-- WHAT YOU NEED TO DO --
Set the pictures aside and set down only the lines from the line holding "Is the orange star horizontally" through the end of the entries below, ends included.

═══ SUPPLIED MATERIAL ═══

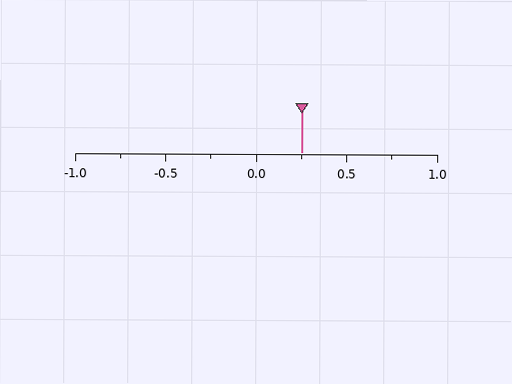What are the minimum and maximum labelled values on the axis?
The axis runs from -1.0 to 1.0.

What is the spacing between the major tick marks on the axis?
The major ticks are spaced 0.5 apart.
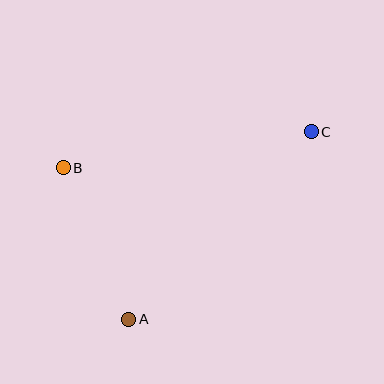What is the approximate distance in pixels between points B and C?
The distance between B and C is approximately 250 pixels.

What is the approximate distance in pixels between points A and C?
The distance between A and C is approximately 261 pixels.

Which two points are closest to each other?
Points A and B are closest to each other.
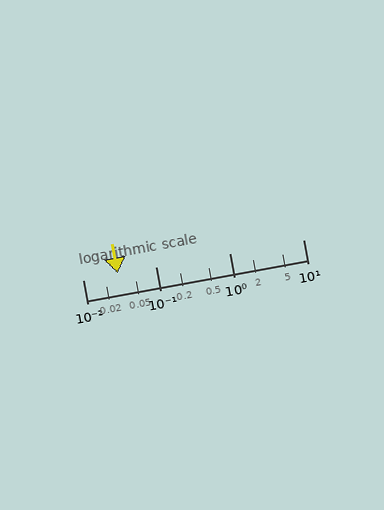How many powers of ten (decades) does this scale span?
The scale spans 3 decades, from 0.01 to 10.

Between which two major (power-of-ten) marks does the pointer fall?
The pointer is between 0.01 and 0.1.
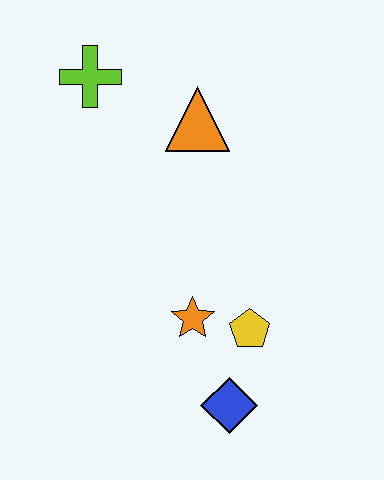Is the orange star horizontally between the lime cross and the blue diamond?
Yes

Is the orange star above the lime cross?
No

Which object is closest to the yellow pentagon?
The orange star is closest to the yellow pentagon.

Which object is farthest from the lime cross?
The blue diamond is farthest from the lime cross.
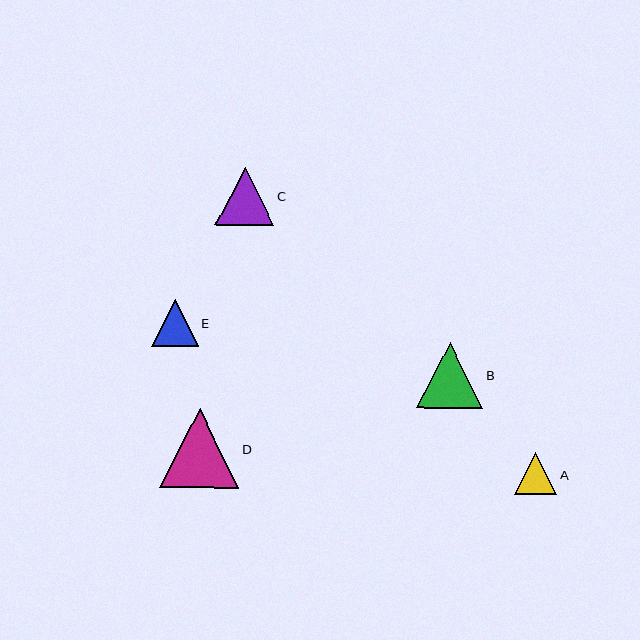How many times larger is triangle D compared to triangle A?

═══

-- FINISHED TASK --
Is the orange star horizontally between the lime cross and the blue diamond?
Yes

Is the orange star above the lime cross?
No

Which object is closest to the yellow pentagon?
The orange star is closest to the yellow pentagon.

Which object is farthest from the lime cross?
The blue diamond is farthest from the lime cross.
How many times larger is triangle D compared to triangle A?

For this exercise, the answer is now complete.